Work to do
Copy the data below exactly, omitting any picture it contains.

(Synthetic geometry question rows)
start
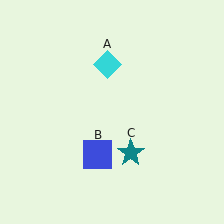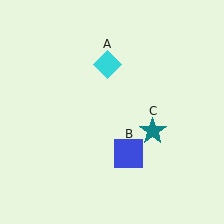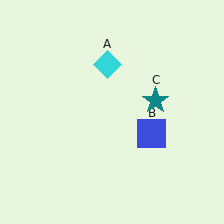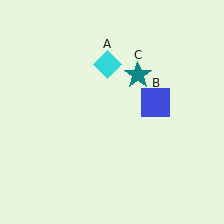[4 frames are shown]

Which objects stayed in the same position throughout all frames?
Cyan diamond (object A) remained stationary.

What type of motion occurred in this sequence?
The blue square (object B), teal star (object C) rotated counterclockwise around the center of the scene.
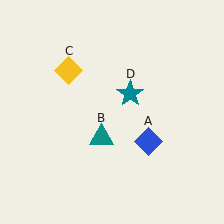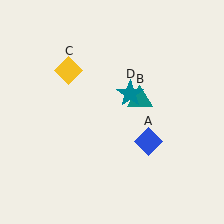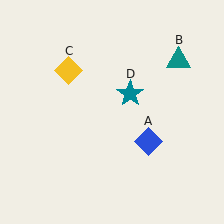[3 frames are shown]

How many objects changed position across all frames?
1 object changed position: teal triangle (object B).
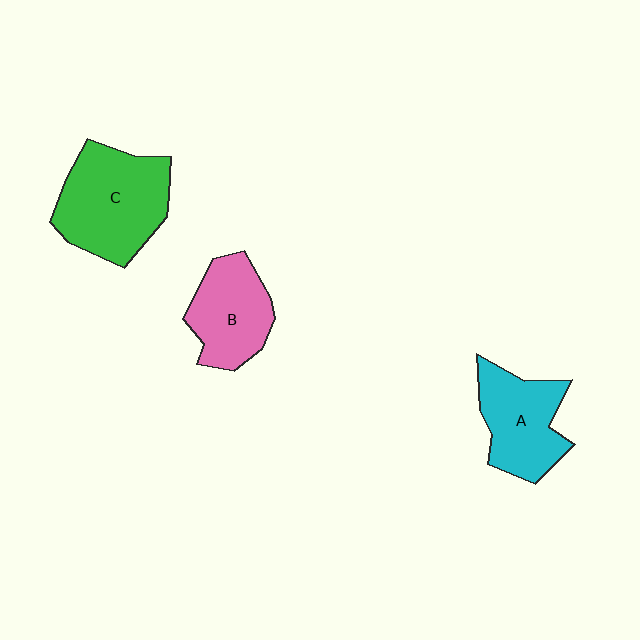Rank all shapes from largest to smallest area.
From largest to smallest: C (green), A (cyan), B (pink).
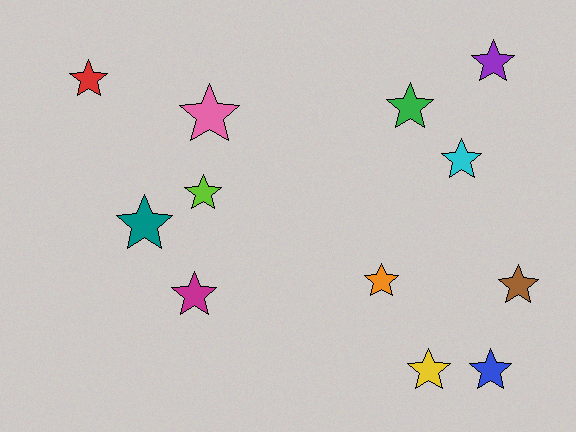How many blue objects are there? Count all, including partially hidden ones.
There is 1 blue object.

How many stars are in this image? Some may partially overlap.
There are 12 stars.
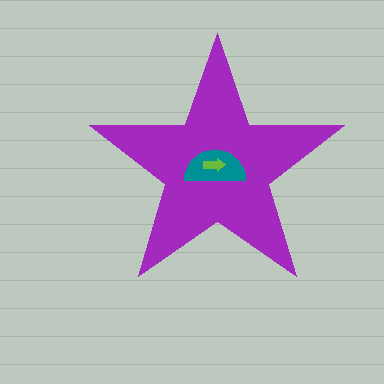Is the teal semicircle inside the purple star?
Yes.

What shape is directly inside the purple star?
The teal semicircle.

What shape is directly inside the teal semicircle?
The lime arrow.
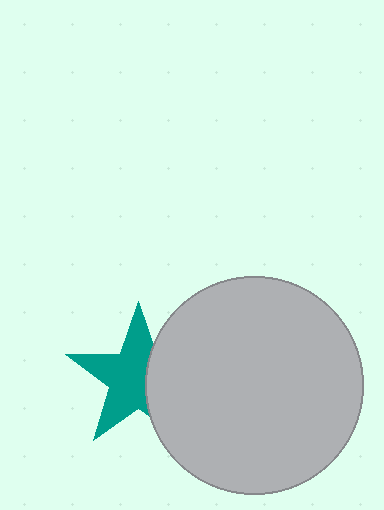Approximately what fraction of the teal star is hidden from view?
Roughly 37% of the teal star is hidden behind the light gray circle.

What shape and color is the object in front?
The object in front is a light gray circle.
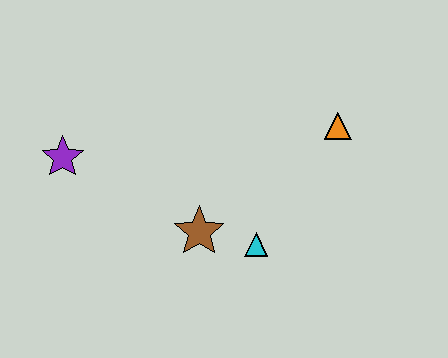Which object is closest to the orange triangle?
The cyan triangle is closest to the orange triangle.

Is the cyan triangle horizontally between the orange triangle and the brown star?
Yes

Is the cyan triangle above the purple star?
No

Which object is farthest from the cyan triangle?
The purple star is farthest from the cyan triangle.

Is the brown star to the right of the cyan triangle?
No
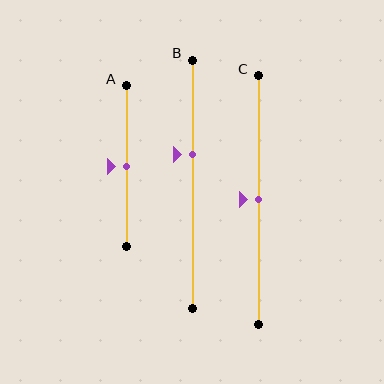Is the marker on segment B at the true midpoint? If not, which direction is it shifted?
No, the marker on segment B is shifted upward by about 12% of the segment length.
end
Output of the task
[4 frames are shown]

Which objects stayed in the same position throughout all frames?
Cyan diamond (object A) remained stationary.

What type of motion occurred in this sequence?
The blue square (object B), teal star (object C) rotated counterclockwise around the center of the scene.
[3 frames are shown]

How many objects changed position across all frames?
1 object changed position: teal triangle (object B).
Rank all shapes from largest to smallest area.
From largest to smallest: C (green), A (cyan), B (pink).
How many blue objects are there? Count all, including partially hidden ones.
There is 1 blue object.

How many stars are in this image? Some may partially overlap.
There are 12 stars.
Is the teal semicircle inside the purple star?
Yes.

What shape is directly inside the purple star?
The teal semicircle.

What shape is directly inside the teal semicircle?
The lime arrow.
Approximately what fraction of the teal star is hidden from view?
Roughly 37% of the teal star is hidden behind the light gray circle.

What shape and color is the object in front?
The object in front is a light gray circle.
Which object is closest to the orange triangle?
The cyan triangle is closest to the orange triangle.

Is the cyan triangle horizontally between the orange triangle and the brown star?
Yes

Is the cyan triangle above the purple star?
No

Which object is farthest from the cyan triangle?
The purple star is farthest from the cyan triangle.

Is the brown star to the right of the cyan triangle?
No
Is the marker on segment B at the true midpoint? If not, which direction is it shifted?
No, the marker on segment B is shifted upward by about 12% of the segment length.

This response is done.